* start Records provided *
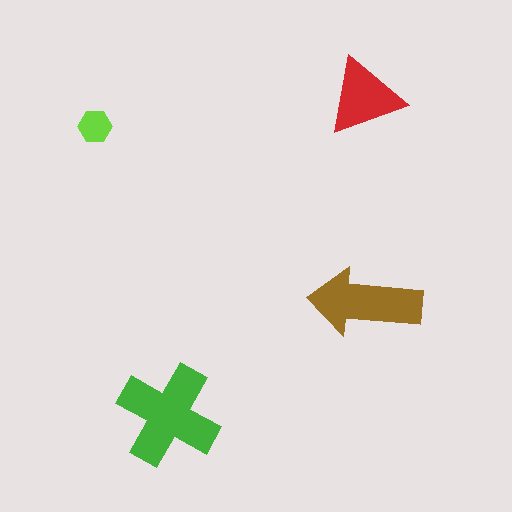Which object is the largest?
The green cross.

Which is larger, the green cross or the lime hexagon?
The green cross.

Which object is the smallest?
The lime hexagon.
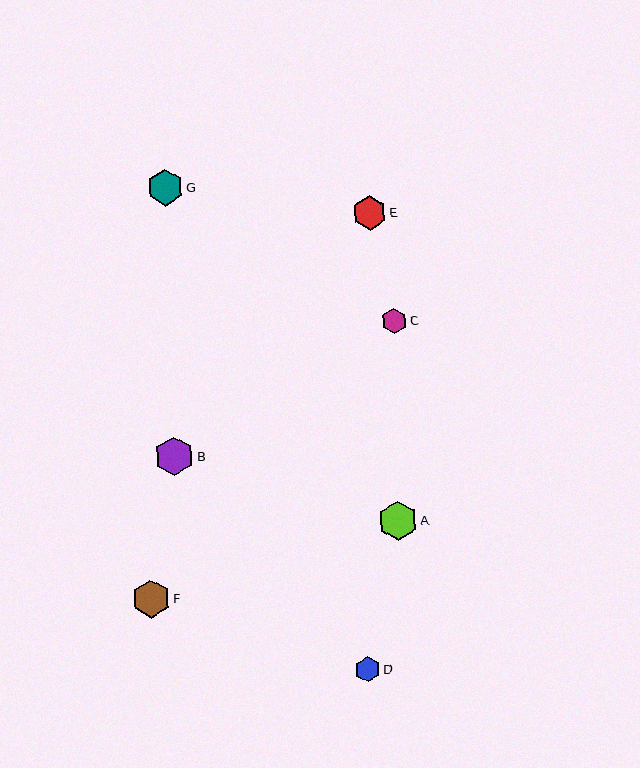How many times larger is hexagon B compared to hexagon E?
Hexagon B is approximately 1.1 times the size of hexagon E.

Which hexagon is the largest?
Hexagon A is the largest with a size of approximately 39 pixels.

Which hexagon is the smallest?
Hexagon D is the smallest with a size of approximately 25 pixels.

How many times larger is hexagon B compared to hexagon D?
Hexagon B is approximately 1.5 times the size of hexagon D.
* end Records provided *
■ **Requirement**: Quote each entry above verbatim and drop the pictures.

■ **Answer to the task**:
Which object is the largest?
The green cross.

Which is larger, the green cross or the lime hexagon?
The green cross.

Which object is the smallest?
The lime hexagon.
How many times larger is hexagon B compared to hexagon E?
Hexagon B is approximately 1.1 times the size of hexagon E.

Which hexagon is the largest?
Hexagon A is the largest with a size of approximately 39 pixels.

Which hexagon is the smallest?
Hexagon D is the smallest with a size of approximately 25 pixels.

How many times larger is hexagon B compared to hexagon D?
Hexagon B is approximately 1.5 times the size of hexagon D.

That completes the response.